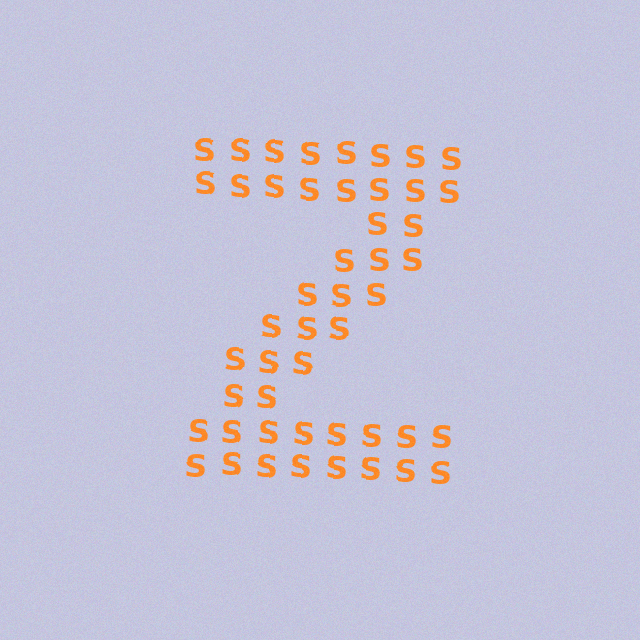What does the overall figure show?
The overall figure shows the letter Z.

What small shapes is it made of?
It is made of small letter S's.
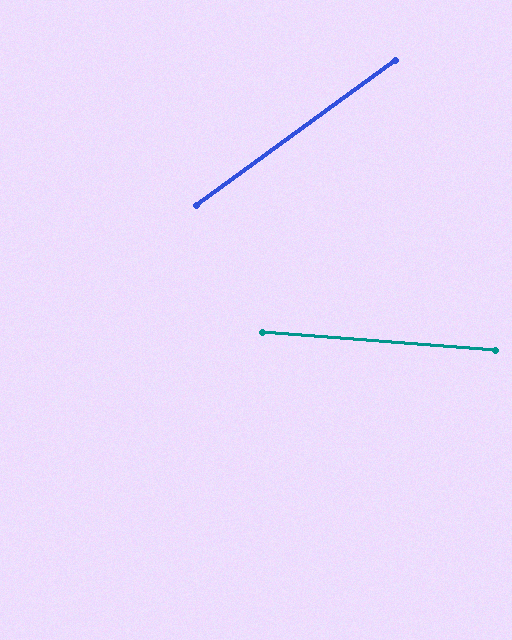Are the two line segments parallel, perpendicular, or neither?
Neither parallel nor perpendicular — they differ by about 41°.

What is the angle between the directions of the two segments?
Approximately 41 degrees.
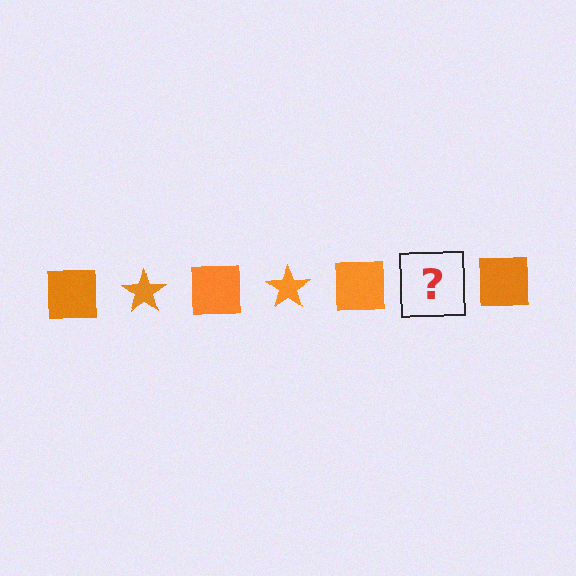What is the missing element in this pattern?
The missing element is an orange star.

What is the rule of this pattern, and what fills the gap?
The rule is that the pattern cycles through square, star shapes in orange. The gap should be filled with an orange star.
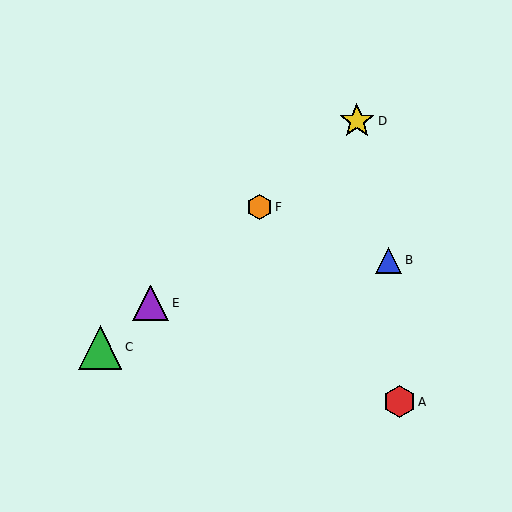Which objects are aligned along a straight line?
Objects C, D, E, F are aligned along a straight line.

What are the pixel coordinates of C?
Object C is at (100, 347).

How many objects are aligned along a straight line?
4 objects (C, D, E, F) are aligned along a straight line.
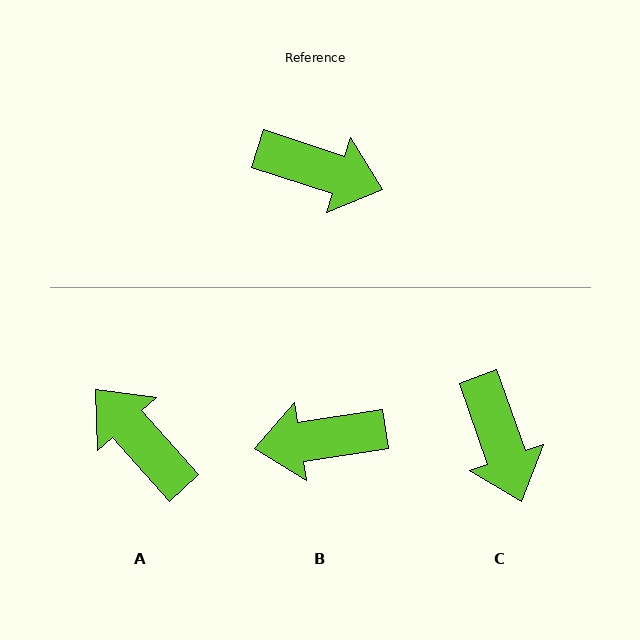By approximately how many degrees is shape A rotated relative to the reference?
Approximately 150 degrees counter-clockwise.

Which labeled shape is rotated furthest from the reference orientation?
B, about 154 degrees away.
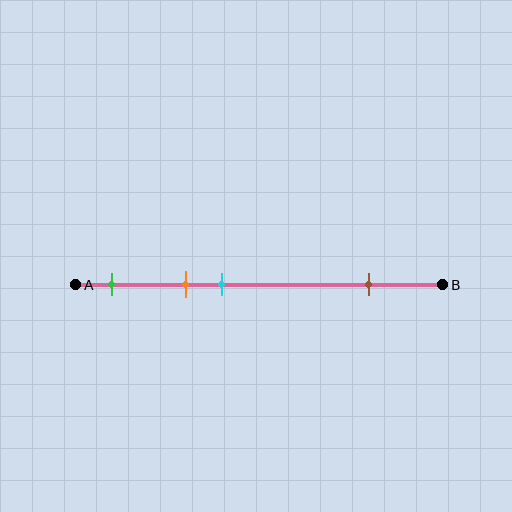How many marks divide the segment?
There are 4 marks dividing the segment.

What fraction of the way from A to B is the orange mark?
The orange mark is approximately 30% (0.3) of the way from A to B.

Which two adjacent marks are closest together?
The orange and cyan marks are the closest adjacent pair.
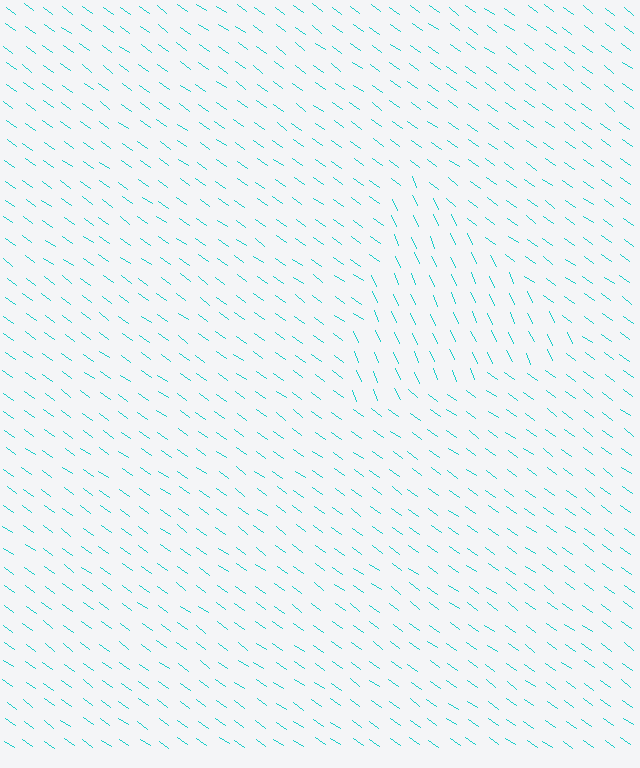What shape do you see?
I see a triangle.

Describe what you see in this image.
The image is filled with small cyan line segments. A triangle region in the image has lines oriented differently from the surrounding lines, creating a visible texture boundary.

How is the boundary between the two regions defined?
The boundary is defined purely by a change in line orientation (approximately 30 degrees difference). All lines are the same color and thickness.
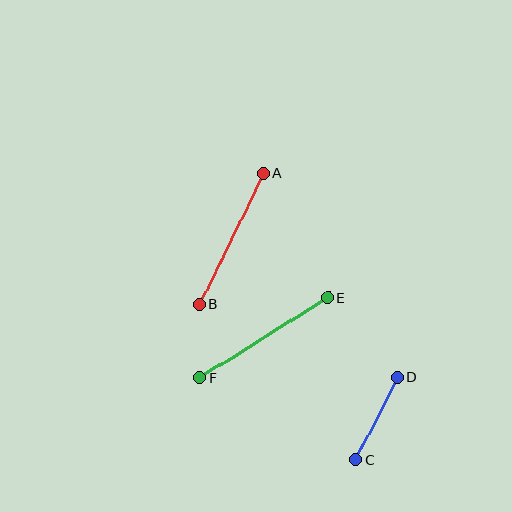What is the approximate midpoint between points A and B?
The midpoint is at approximately (232, 239) pixels.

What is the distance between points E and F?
The distance is approximately 151 pixels.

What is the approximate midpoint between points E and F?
The midpoint is at approximately (264, 338) pixels.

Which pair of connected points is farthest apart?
Points E and F are farthest apart.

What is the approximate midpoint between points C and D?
The midpoint is at approximately (377, 418) pixels.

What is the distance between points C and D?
The distance is approximately 92 pixels.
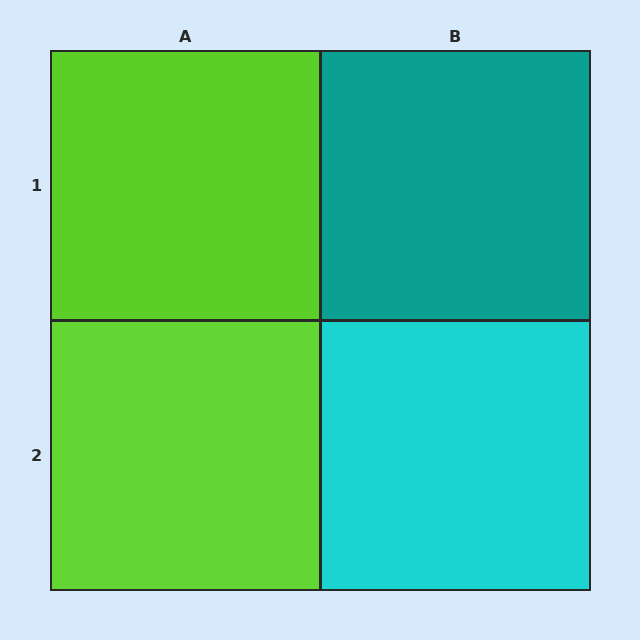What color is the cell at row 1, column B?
Teal.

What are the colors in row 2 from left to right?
Lime, cyan.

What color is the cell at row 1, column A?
Lime.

==*==

• Set exercise: Copy the records exactly as they appear, excluding images.

• Exercise result:
What does the overall figure show?
The overall figure shows the letter Z.

What small shapes is it made of?
It is made of small letter S's.
Are the two line segments parallel, perpendicular, or neither?
Neither parallel nor perpendicular — they differ by about 41°.

What is the angle between the directions of the two segments?
Approximately 41 degrees.
What is the missing element in this pattern?
The missing element is an orange star.

What is the rule of this pattern, and what fills the gap?
The rule is that the pattern cycles through square, star shapes in orange. The gap should be filled with an orange star.
Which objects are aligned along a straight line?
Objects C, D, E, F are aligned along a straight line.

What are the pixel coordinates of C?
Object C is at (100, 347).

How many objects are aligned along a straight line?
4 objects (C, D, E, F) are aligned along a straight line.
By approximately how many degrees is shape A rotated relative to the reference?
Approximately 150 degrees counter-clockwise.

Which labeled shape is rotated furthest from the reference orientation?
B, about 154 degrees away.
How many marks divide the segment?
There are 4 marks dividing the segment.

What fraction of the way from A to B is the orange mark?
The orange mark is approximately 30% (0.3) of the way from A to B.

Which two adjacent marks are closest together?
The orange and cyan marks are the closest adjacent pair.
What shape do you see?
I see a triangle.

Describe what you see in this image.
The image is filled with small cyan line segments. A triangle region in the image has lines oriented differently from the surrounding lines, creating a visible texture boundary.

How is the boundary between the two regions defined?
The boundary is defined purely by a change in line orientation (approximately 30 degrees difference). All lines are the same color and thickness.
What is the approximate midpoint between points A and B?
The midpoint is at approximately (232, 239) pixels.

What is the distance between points E and F?
The distance is approximately 151 pixels.

What is the approximate midpoint between points E and F?
The midpoint is at approximately (264, 338) pixels.

Which pair of connected points is farthest apart?
Points E and F are farthest apart.

What is the approximate midpoint between points C and D?
The midpoint is at approximately (377, 418) pixels.

What is the distance between points C and D?
The distance is approximately 92 pixels.
What color is the cell at row 1, column B?
Teal.

What are the colors in row 2 from left to right?
Lime, cyan.

What color is the cell at row 1, column A?
Lime.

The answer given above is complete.